● DATA ROWS
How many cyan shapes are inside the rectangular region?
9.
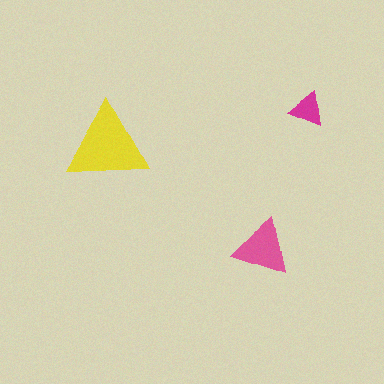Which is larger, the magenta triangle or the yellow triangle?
The yellow one.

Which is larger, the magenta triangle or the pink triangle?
The pink one.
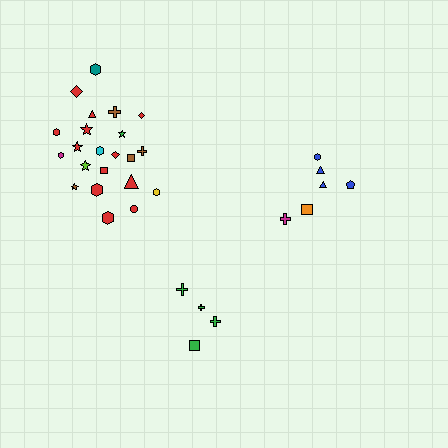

● TASK TO COMPLETE
Pictures are not part of the copy; reproduce everything else in the records exactly.

● COMPLETE ANSWER
How many cyan shapes are inside the rectangular region?
9.
Which is larger, the magenta triangle or the yellow triangle?
The yellow one.

Which is larger, the magenta triangle or the pink triangle?
The pink one.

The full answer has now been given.